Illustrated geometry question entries
Content starts

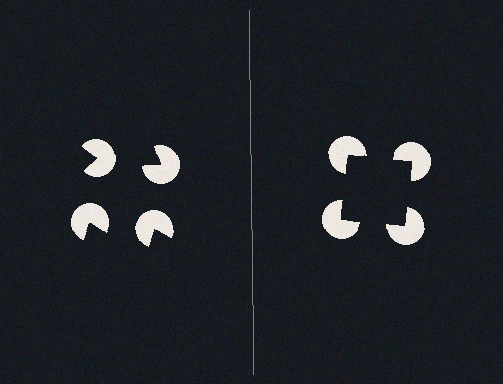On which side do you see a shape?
An illusory square appears on the right side. On the left side the wedge cuts are rotated, so no coherent shape forms.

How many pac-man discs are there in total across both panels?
8 — 4 on each side.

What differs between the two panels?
The pac-man discs are positioned identically on both sides; only the wedge orientations differ. On the right they align to a square; on the left they are misaligned.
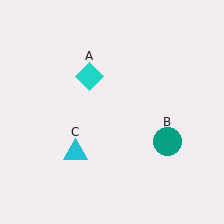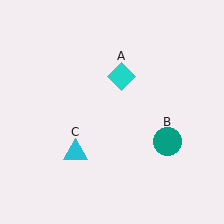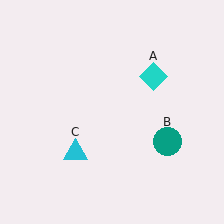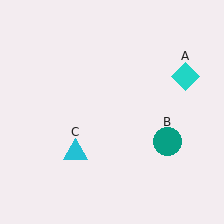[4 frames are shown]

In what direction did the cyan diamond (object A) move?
The cyan diamond (object A) moved right.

Content ends

* _How to complete this task_
Omit the pictures and retype exactly the lines from the one containing "What differs between the two panels?" through the end of the entries above.

* _Task solution_
What differs between the two panels?
The pac-man discs are positioned identically on both sides; only the wedge orientations differ. On the right they align to a square; on the left they are misaligned.
[4 frames are shown]

In what direction did the cyan diamond (object A) move?
The cyan diamond (object A) moved right.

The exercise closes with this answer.